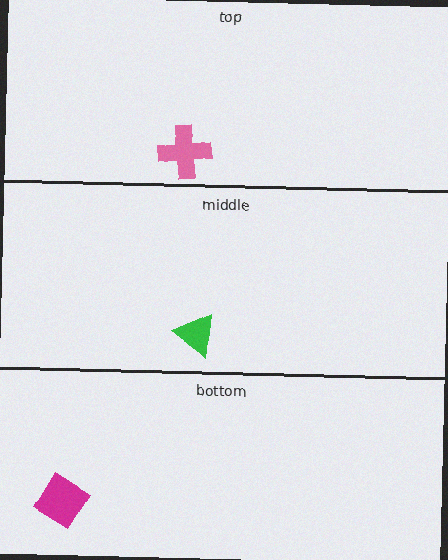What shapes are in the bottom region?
The magenta diamond.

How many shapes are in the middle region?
1.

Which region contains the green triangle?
The middle region.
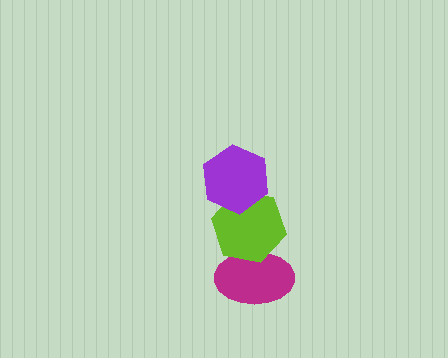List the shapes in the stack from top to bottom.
From top to bottom: the purple hexagon, the lime hexagon, the magenta ellipse.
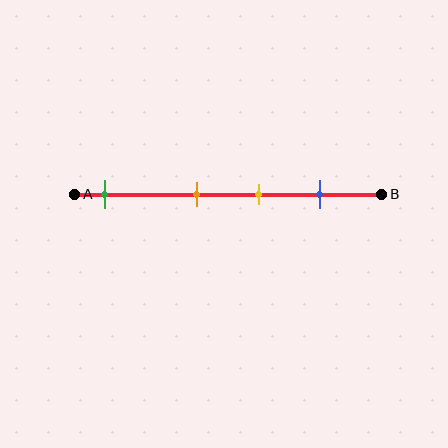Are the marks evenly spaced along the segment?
No, the marks are not evenly spaced.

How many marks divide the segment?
There are 4 marks dividing the segment.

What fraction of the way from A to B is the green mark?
The green mark is approximately 10% (0.1) of the way from A to B.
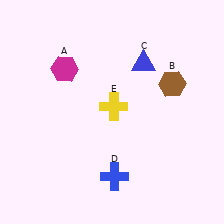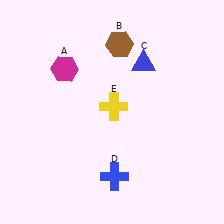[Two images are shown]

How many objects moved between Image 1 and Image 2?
1 object moved between the two images.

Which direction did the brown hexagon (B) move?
The brown hexagon (B) moved up and to the left.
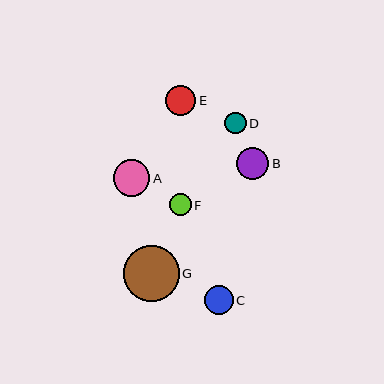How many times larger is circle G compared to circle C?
Circle G is approximately 1.9 times the size of circle C.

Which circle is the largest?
Circle G is the largest with a size of approximately 56 pixels.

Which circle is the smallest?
Circle D is the smallest with a size of approximately 21 pixels.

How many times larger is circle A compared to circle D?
Circle A is approximately 1.7 times the size of circle D.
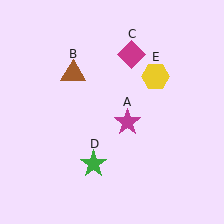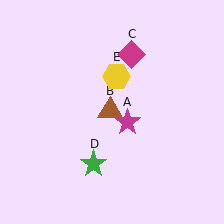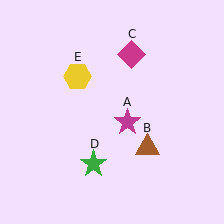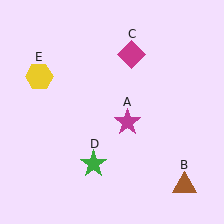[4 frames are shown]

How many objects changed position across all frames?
2 objects changed position: brown triangle (object B), yellow hexagon (object E).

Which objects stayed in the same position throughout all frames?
Magenta star (object A) and magenta diamond (object C) and green star (object D) remained stationary.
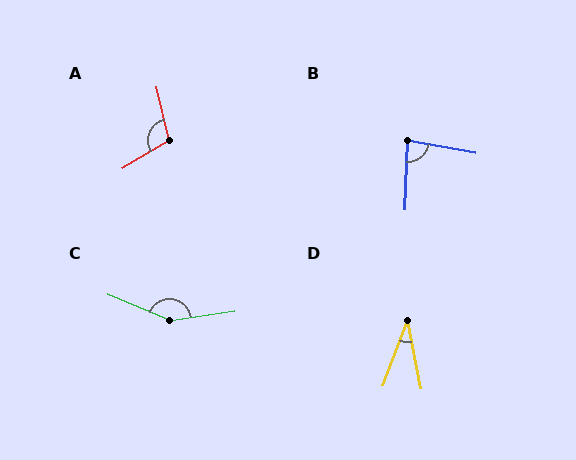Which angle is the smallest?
D, at approximately 32 degrees.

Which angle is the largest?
C, at approximately 149 degrees.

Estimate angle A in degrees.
Approximately 108 degrees.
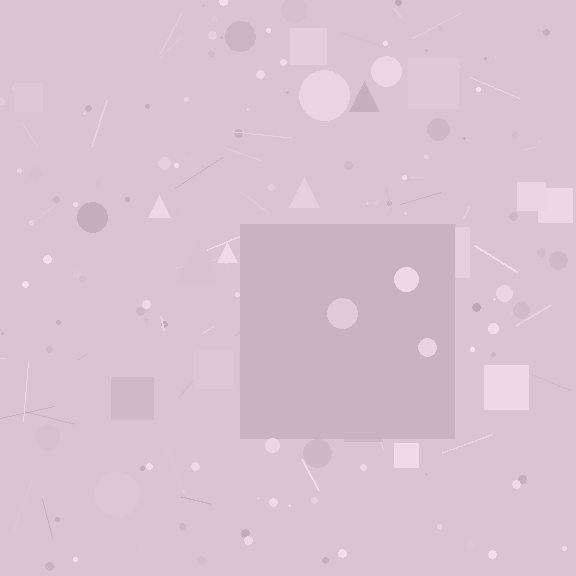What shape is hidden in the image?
A square is hidden in the image.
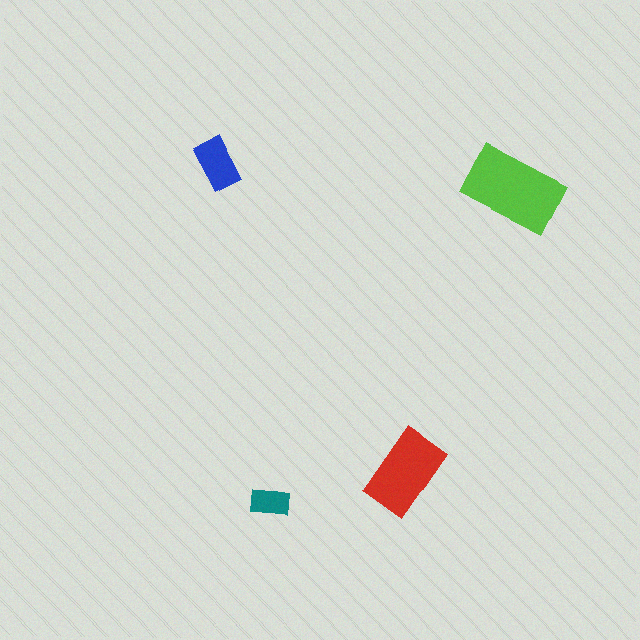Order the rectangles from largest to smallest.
the lime one, the red one, the blue one, the teal one.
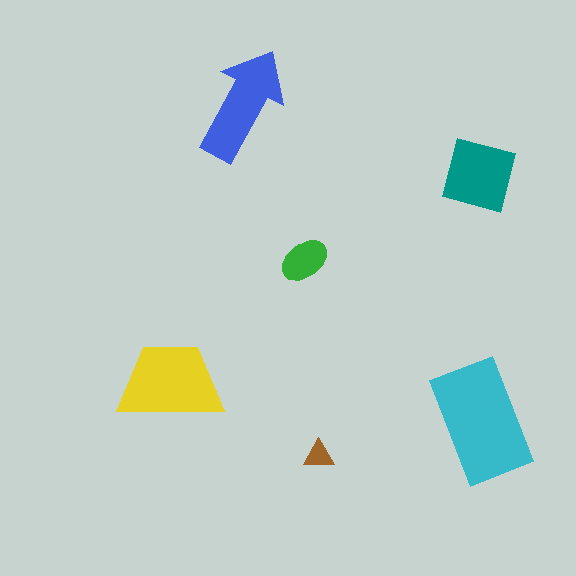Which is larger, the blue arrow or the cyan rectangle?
The cyan rectangle.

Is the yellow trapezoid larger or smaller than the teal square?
Larger.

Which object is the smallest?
The brown triangle.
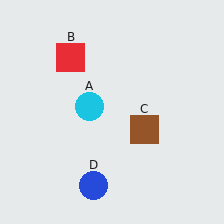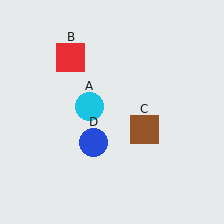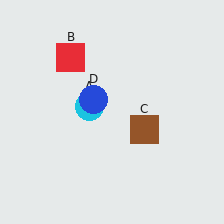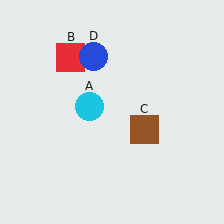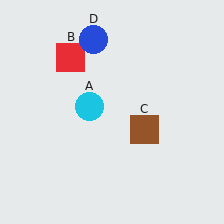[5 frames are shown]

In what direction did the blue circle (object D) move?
The blue circle (object D) moved up.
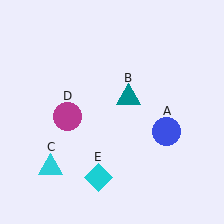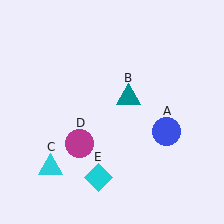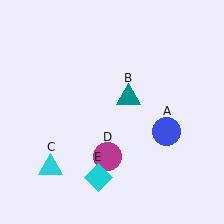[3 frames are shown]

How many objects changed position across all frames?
1 object changed position: magenta circle (object D).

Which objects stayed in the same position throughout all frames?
Blue circle (object A) and teal triangle (object B) and cyan triangle (object C) and cyan diamond (object E) remained stationary.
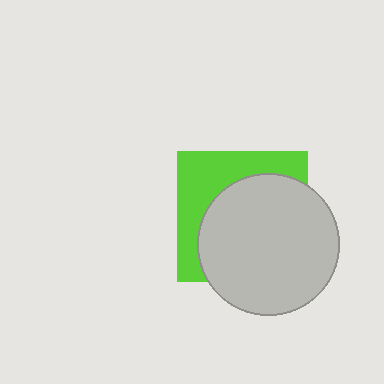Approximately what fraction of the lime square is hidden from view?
Roughly 63% of the lime square is hidden behind the light gray circle.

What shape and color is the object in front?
The object in front is a light gray circle.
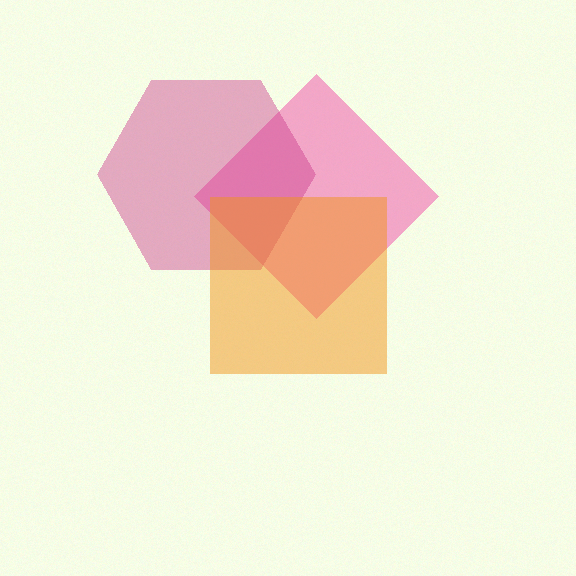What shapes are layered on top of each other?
The layered shapes are: a pink diamond, a magenta hexagon, an orange square.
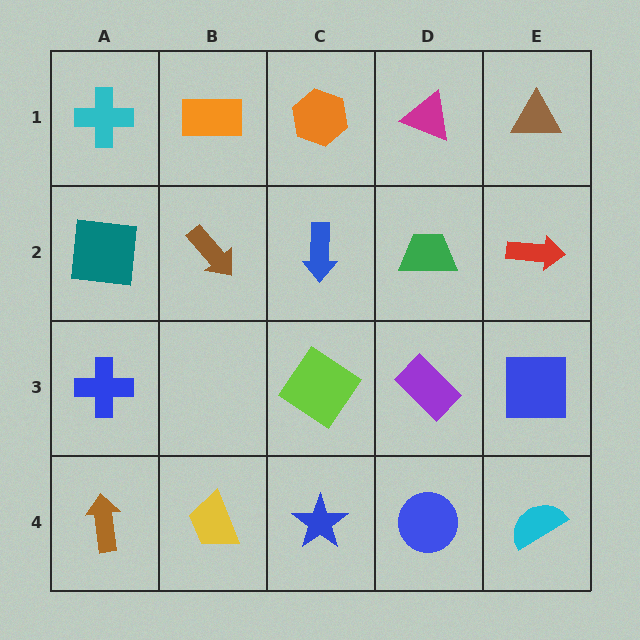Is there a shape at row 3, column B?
No, that cell is empty.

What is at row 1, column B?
An orange rectangle.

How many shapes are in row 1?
5 shapes.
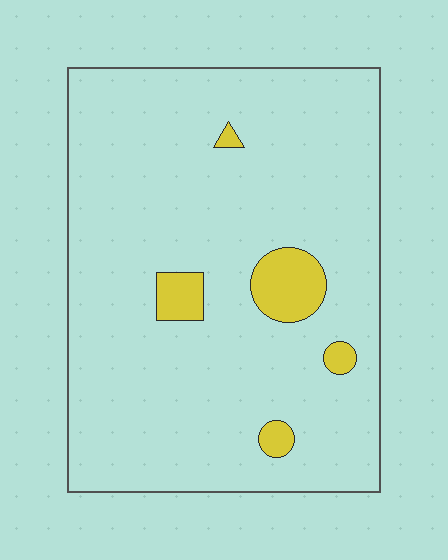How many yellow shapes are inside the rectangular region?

==========

Copy out, unchanged, the span of lines beginning with the one that includes "Estimate angle A in degrees." and running through the final line of the material above. Leave the pictures out.

Reply to the exercise:
Estimate angle A in degrees.
Approximately 108 degrees.
What shape is hidden in the image?
A square is hidden in the image.
Order the rectangles from largest to smallest.
the lime one, the red one, the blue one, the teal one.
Which is larger, the blue arrow or the cyan rectangle?
The cyan rectangle.

Is the yellow trapezoid larger or smaller than the teal square?
Larger.

Which object is the smallest?
The brown triangle.
[5 frames are shown]

In what direction did the blue circle (object D) move?
The blue circle (object D) moved up.
[3 frames are shown]

How many objects changed position across all frames?
1 object changed position: magenta circle (object D).

Which objects stayed in the same position throughout all frames?
Blue circle (object A) and teal triangle (object B) and cyan triangle (object C) and cyan diamond (object E) remained stationary.
Approximately what fraction of the lime square is hidden from view?
Roughly 63% of the lime square is hidden behind the light gray circle.

What shape and color is the object in front?
The object in front is a light gray circle.
What shapes are layered on top of each other?
The layered shapes are: a pink diamond, a magenta hexagon, an orange square.
Is there a shape at row 3, column B?
No, that cell is empty.

What is at row 1, column B?
An orange rectangle.

How many shapes are in row 1?
5 shapes.
How many yellow shapes are inside the rectangular region?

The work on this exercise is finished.